— Start —
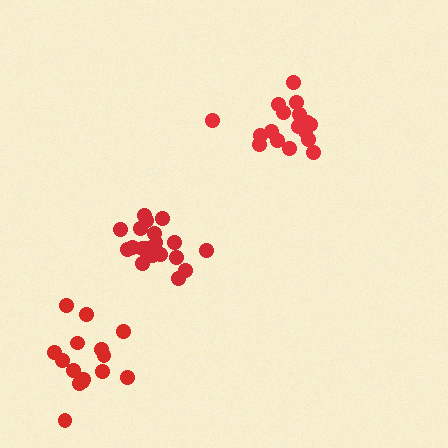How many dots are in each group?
Group 1: 20 dots, Group 2: 18 dots, Group 3: 15 dots (53 total).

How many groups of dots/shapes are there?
There are 3 groups.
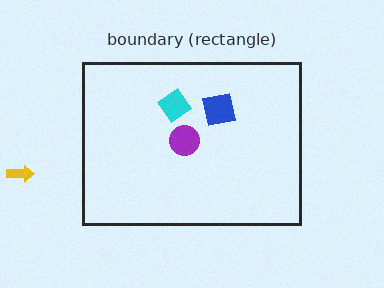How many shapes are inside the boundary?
3 inside, 1 outside.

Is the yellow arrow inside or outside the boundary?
Outside.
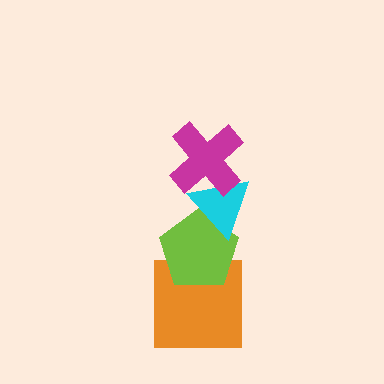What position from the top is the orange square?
The orange square is 4th from the top.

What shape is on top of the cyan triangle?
The magenta cross is on top of the cyan triangle.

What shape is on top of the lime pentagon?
The cyan triangle is on top of the lime pentagon.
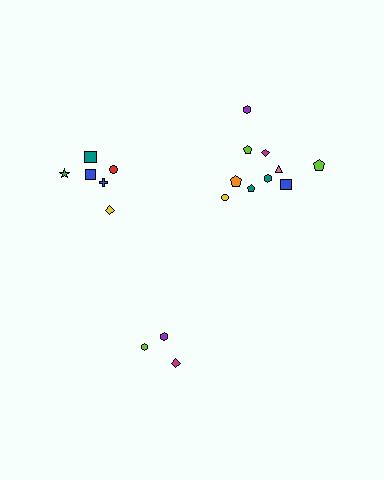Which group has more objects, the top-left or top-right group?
The top-right group.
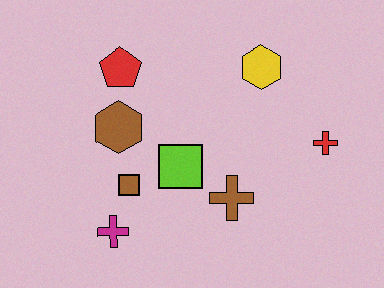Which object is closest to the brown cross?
The lime square is closest to the brown cross.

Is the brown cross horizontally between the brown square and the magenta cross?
No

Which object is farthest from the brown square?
The red cross is farthest from the brown square.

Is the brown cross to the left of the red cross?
Yes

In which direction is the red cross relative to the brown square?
The red cross is to the right of the brown square.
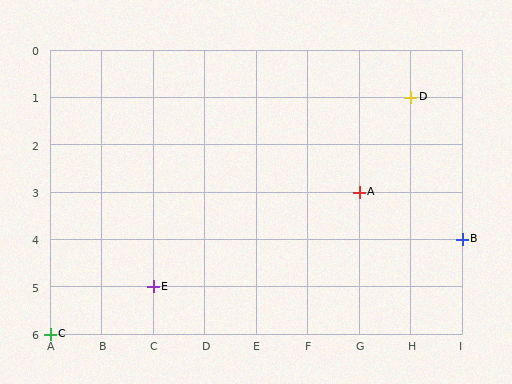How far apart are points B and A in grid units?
Points B and A are 2 columns and 1 row apart (about 2.2 grid units diagonally).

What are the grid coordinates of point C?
Point C is at grid coordinates (A, 6).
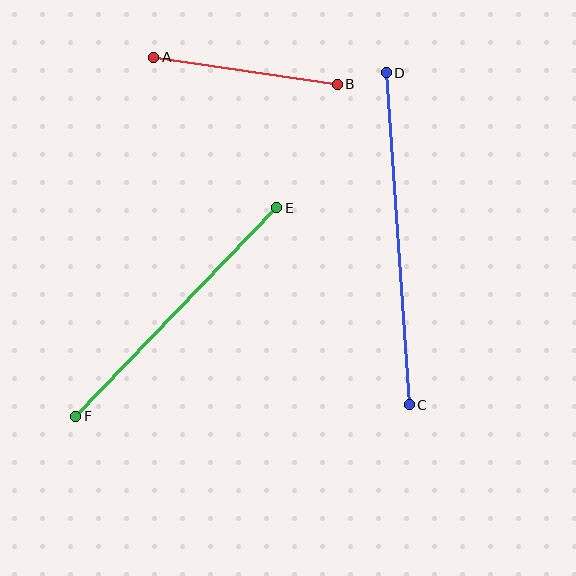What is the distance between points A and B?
The distance is approximately 185 pixels.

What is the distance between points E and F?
The distance is approximately 290 pixels.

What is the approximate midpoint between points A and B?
The midpoint is at approximately (246, 71) pixels.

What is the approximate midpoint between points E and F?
The midpoint is at approximately (176, 312) pixels.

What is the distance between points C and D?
The distance is approximately 332 pixels.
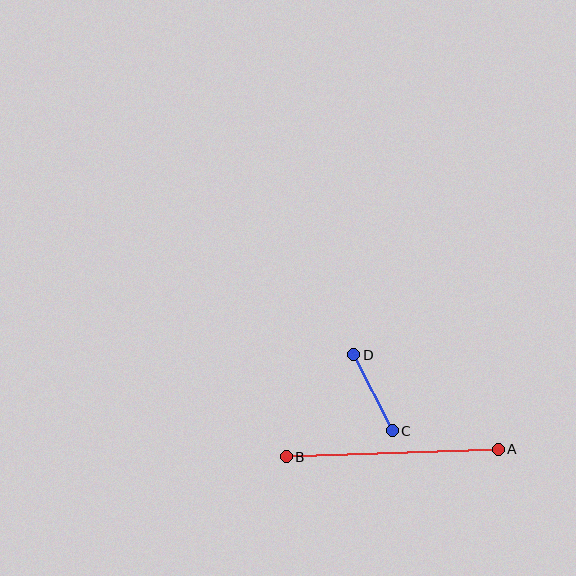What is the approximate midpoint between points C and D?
The midpoint is at approximately (373, 393) pixels.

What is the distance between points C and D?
The distance is approximately 85 pixels.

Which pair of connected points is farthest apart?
Points A and B are farthest apart.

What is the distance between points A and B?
The distance is approximately 212 pixels.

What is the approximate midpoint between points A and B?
The midpoint is at approximately (392, 453) pixels.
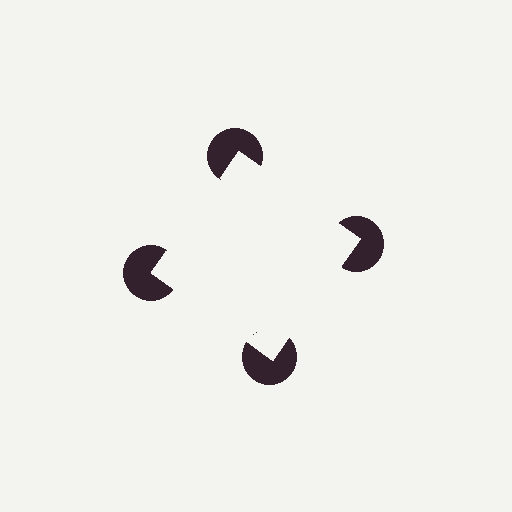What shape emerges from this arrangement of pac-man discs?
An illusory square — its edges are inferred from the aligned wedge cuts in the pac-man discs, not physically drawn.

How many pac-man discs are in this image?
There are 4 — one at each vertex of the illusory square.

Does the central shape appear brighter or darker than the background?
It typically appears slightly brighter than the background, even though no actual brightness change is drawn.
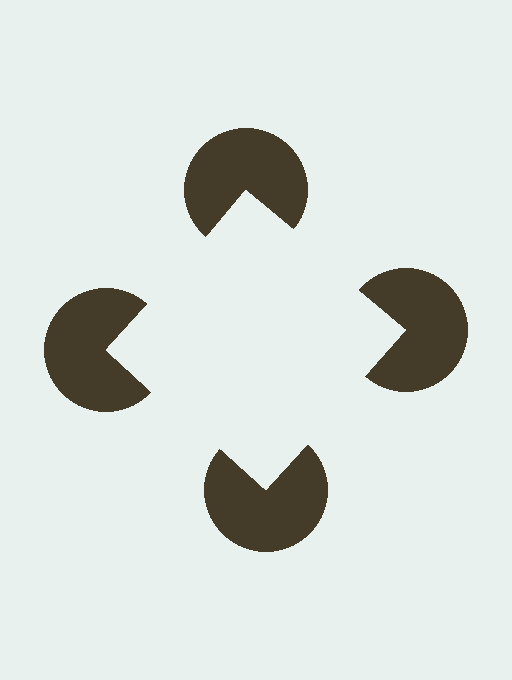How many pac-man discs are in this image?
There are 4 — one at each vertex of the illusory square.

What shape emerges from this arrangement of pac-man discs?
An illusory square — its edges are inferred from the aligned wedge cuts in the pac-man discs, not physically drawn.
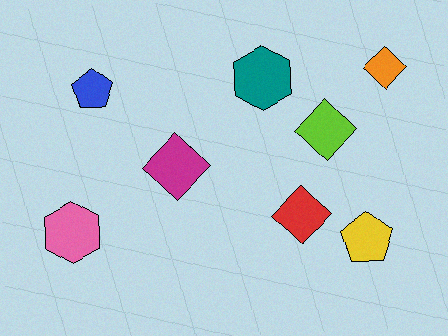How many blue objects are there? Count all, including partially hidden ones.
There is 1 blue object.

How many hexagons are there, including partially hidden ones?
There are 2 hexagons.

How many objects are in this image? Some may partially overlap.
There are 8 objects.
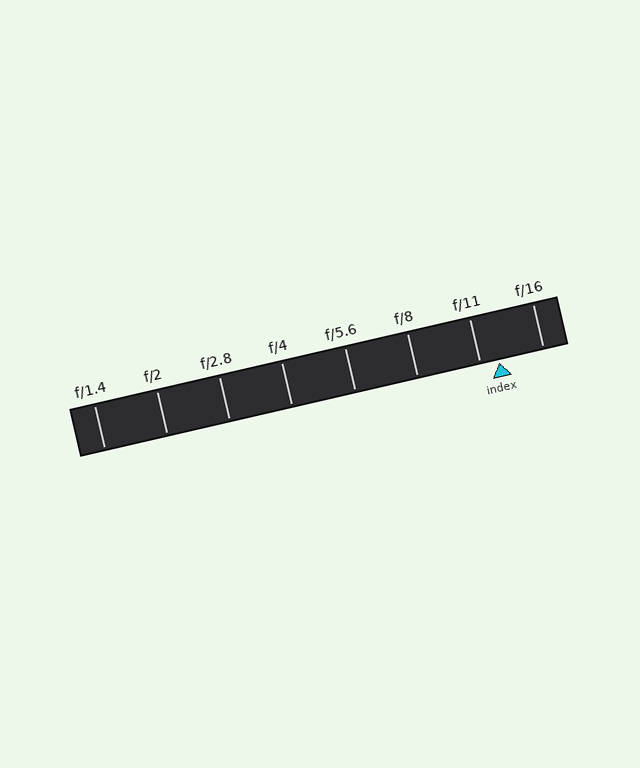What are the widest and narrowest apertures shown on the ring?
The widest aperture shown is f/1.4 and the narrowest is f/16.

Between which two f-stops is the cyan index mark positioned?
The index mark is between f/11 and f/16.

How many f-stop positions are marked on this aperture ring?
There are 8 f-stop positions marked.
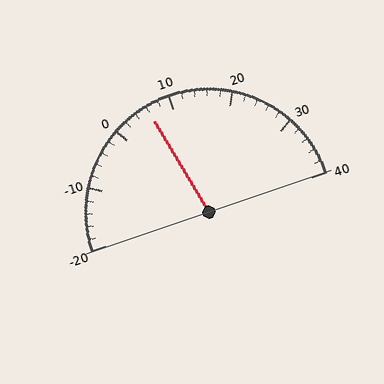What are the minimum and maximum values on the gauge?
The gauge ranges from -20 to 40.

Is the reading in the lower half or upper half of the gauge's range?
The reading is in the lower half of the range (-20 to 40).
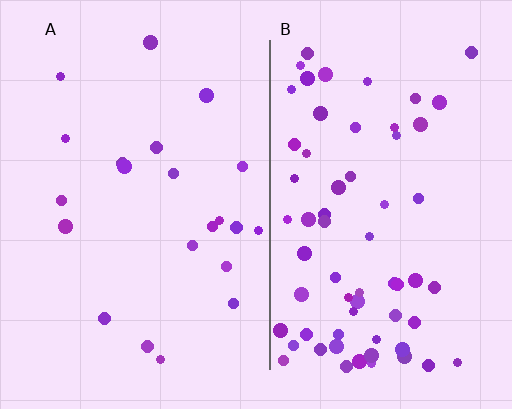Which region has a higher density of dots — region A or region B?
B (the right).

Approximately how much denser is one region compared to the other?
Approximately 3.0× — region B over region A.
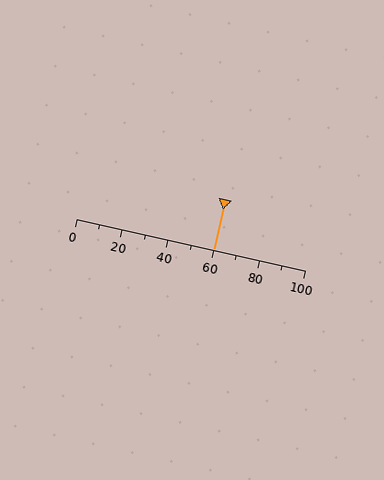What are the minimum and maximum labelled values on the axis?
The axis runs from 0 to 100.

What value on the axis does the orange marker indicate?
The marker indicates approximately 60.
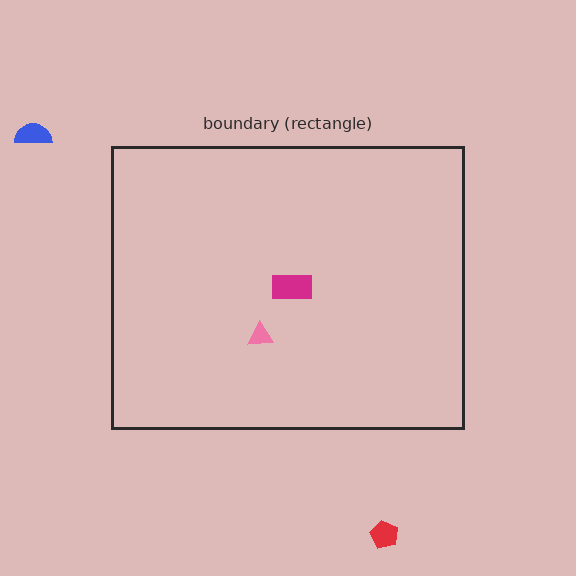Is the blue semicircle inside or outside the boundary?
Outside.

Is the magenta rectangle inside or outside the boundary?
Inside.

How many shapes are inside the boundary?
2 inside, 2 outside.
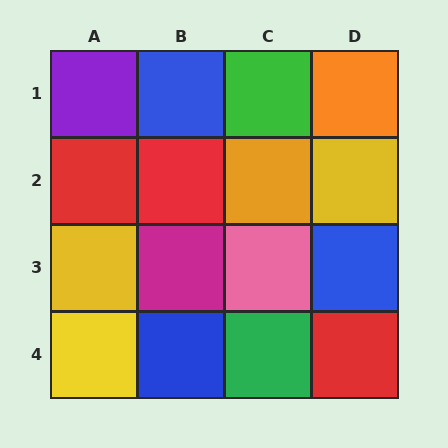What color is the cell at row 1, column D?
Orange.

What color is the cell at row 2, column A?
Red.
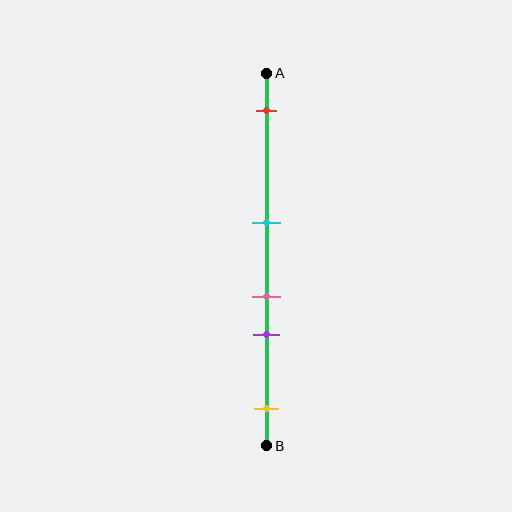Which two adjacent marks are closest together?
The pink and purple marks are the closest adjacent pair.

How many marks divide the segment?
There are 5 marks dividing the segment.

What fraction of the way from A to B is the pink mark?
The pink mark is approximately 60% (0.6) of the way from A to B.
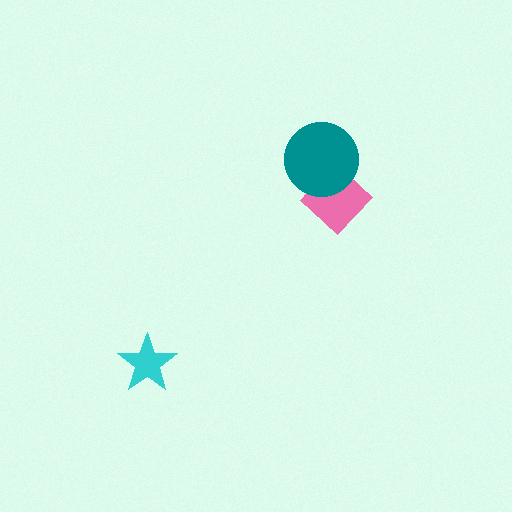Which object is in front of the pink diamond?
The teal circle is in front of the pink diamond.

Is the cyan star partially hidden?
No, no other shape covers it.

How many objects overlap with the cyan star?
0 objects overlap with the cyan star.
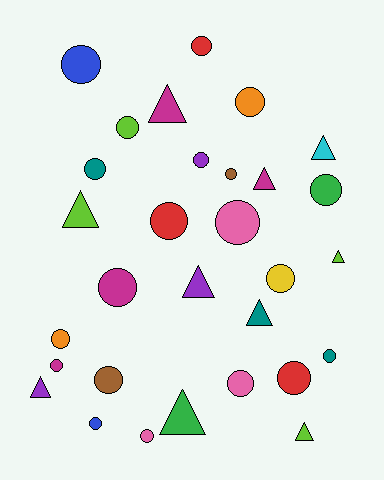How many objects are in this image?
There are 30 objects.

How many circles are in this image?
There are 20 circles.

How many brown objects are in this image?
There are 2 brown objects.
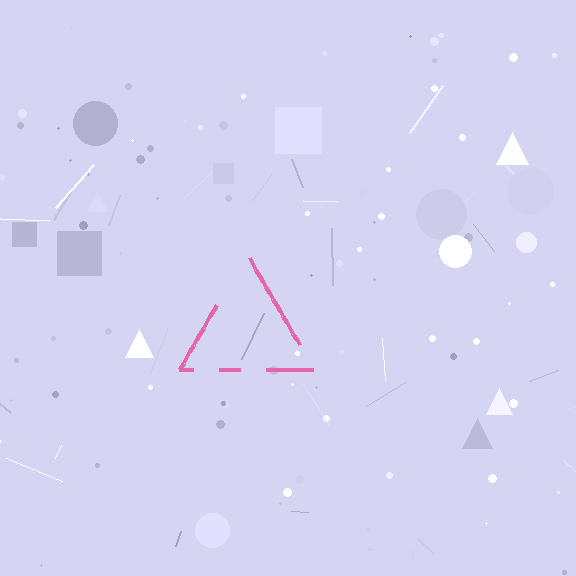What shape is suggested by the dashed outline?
The dashed outline suggests a triangle.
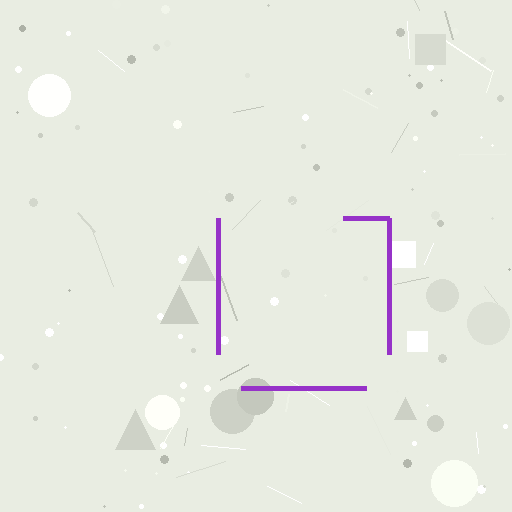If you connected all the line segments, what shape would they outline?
They would outline a square.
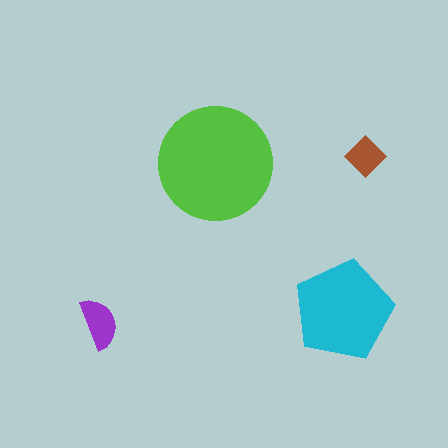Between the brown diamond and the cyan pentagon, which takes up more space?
The cyan pentagon.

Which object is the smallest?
The brown diamond.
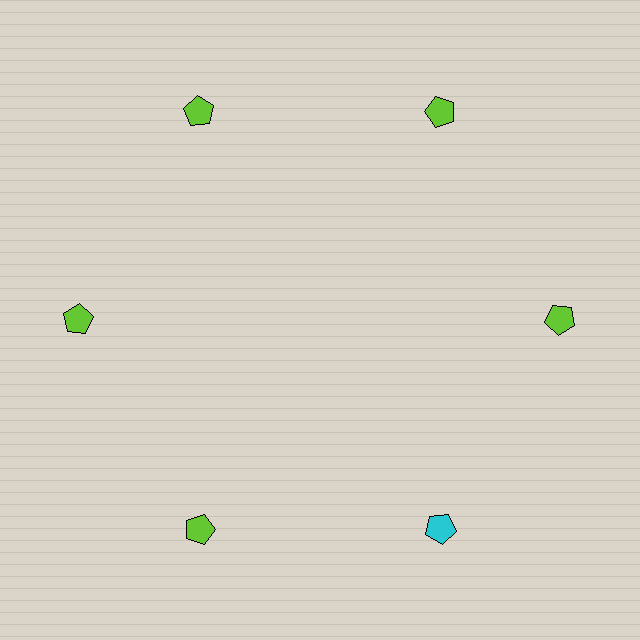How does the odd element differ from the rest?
It has a different color: cyan instead of lime.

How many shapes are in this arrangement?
There are 6 shapes arranged in a ring pattern.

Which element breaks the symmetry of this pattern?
The cyan pentagon at roughly the 5 o'clock position breaks the symmetry. All other shapes are lime pentagons.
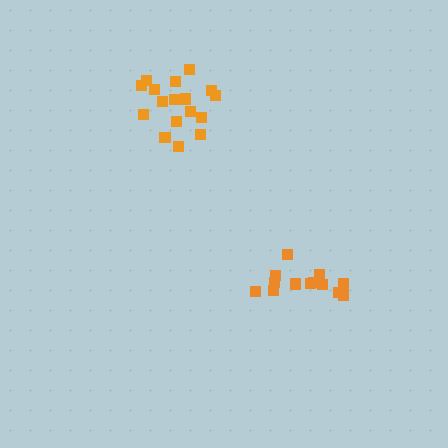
— End —
**Required work**
Using the data above, print every line exactly, omitting pictures.

**Result of the task**
How many dots are in each group?
Group 1: 20 dots, Group 2: 18 dots, Group 3: 15 dots (53 total).

How many groups of dots/shapes are there?
There are 3 groups.
How many shapes are inside the boundary?
3 inside, 1 outside.

Is the yellow arrow inside or outside the boundary?
Outside.
What position from the top is the orange square?
The orange square is 4th from the top.

What shape is on top of the cyan triangle?
The magenta cross is on top of the cyan triangle.

What shape is on top of the lime pentagon?
The cyan triangle is on top of the lime pentagon.
Which group has more objects, the top-left or top-right group?
The top-right group.
Which object is closest to the brown cross?
The lime square is closest to the brown cross.

Is the brown cross horizontally between the brown square and the magenta cross?
No

Which object is farthest from the brown square?
The red cross is farthest from the brown square.

Is the brown cross to the left of the red cross?
Yes

In which direction is the red cross relative to the brown square?
The red cross is to the right of the brown square.
How far apart are points B and A in grid units?
Points B and A are 2 columns and 1 row apart (about 2.2 grid units diagonally).

What are the grid coordinates of point C?
Point C is at grid coordinates (A, 6).
What is the distance between points A and B?
The distance is approximately 185 pixels.

What is the distance between points E and F?
The distance is approximately 290 pixels.

What is the approximate midpoint between points A and B?
The midpoint is at approximately (246, 71) pixels.

What is the approximate midpoint between points E and F?
The midpoint is at approximately (176, 312) pixels.

What is the distance between points C and D?
The distance is approximately 332 pixels.
What is the approximate midpoint between points C and D?
The midpoint is at approximately (373, 393) pixels.

What is the distance between points C and D?
The distance is approximately 85 pixels.

Which pair of connected points is farthest apart?
Points A and B are farthest apart.

What is the distance between points A and B?
The distance is approximately 212 pixels.

What is the approximate midpoint between points A and B?
The midpoint is at approximately (392, 453) pixels.
What shape emerges from this arrangement of pac-man discs?
An illusory square — its edges are inferred from the aligned wedge cuts in the pac-man discs, not physically drawn.

How many pac-man discs are in this image?
There are 4 — one at each vertex of the illusory square.

Does the central shape appear brighter or darker than the background?
It typically appears slightly brighter than the background, even though no actual brightness change is drawn.
How many pac-man discs are in this image?
There are 4 — one at each vertex of the illusory square.

What shape emerges from this arrangement of pac-man discs?
An illusory square — its edges are inferred from the aligned wedge cuts in the pac-man discs, not physically drawn.
How many blue objects are there? Count all, including partially hidden ones.
There is 1 blue object.

How many hexagons are there, including partially hidden ones?
There are 2 hexagons.

How many objects are in this image? Some may partially overlap.
There are 8 objects.
What are the widest and narrowest apertures shown on the ring?
The widest aperture shown is f/1.4 and the narrowest is f/16.

Between which two f-stops is the cyan index mark positioned?
The index mark is between f/11 and f/16.

How many f-stop positions are marked on this aperture ring?
There are 8 f-stop positions marked.
What are the minimum and maximum values on the gauge?
The gauge ranges from -20 to 40.

Is the reading in the lower half or upper half of the gauge's range?
The reading is in the lower half of the range (-20 to 40).
Which region has a higher density of dots — region A or region B?
B (the right).

Approximately how much denser is one region compared to the other?
Approximately 3.0× — region B over region A.
What are the minimum and maximum labelled values on the axis?
The axis runs from 0 to 100.

What value on the axis does the orange marker indicate?
The marker indicates approximately 60.
Is the blue semicircle inside or outside the boundary?
Outside.

Is the magenta rectangle inside or outside the boundary?
Inside.

How many shapes are inside the boundary?
2 inside, 2 outside.
What color is the cell at row 1, column D?
Orange.

What color is the cell at row 2, column A?
Red.
Which two adjacent marks are closest together?
The pink and purple marks are the closest adjacent pair.

How many marks divide the segment?
There are 5 marks dividing the segment.

What fraction of the way from A to B is the pink mark?
The pink mark is approximately 60% (0.6) of the way from A to B.
Which object is in front of the pink diamond?
The teal circle is in front of the pink diamond.

Is the cyan star partially hidden?
No, no other shape covers it.

How many objects overlap with the cyan star?
0 objects overlap with the cyan star.
How many objects are in this image?
There are 30 objects.

How many circles are in this image?
There are 20 circles.

How many brown objects are in this image?
There are 2 brown objects.
What shape is suggested by the dashed outline?
The dashed outline suggests a triangle.
If you connected all the line segments, what shape would they outline?
They would outline a square.
Between the brown diamond and the cyan pentagon, which takes up more space?
The cyan pentagon.

Which object is the smallest?
The brown diamond.
How does the odd element differ from the rest?
It has a different color: cyan instead of lime.

How many shapes are in this arrangement?
There are 6 shapes arranged in a ring pattern.

Which element breaks the symmetry of this pattern?
The cyan pentagon at roughly the 5 o'clock position breaks the symmetry. All other shapes are lime pentagons.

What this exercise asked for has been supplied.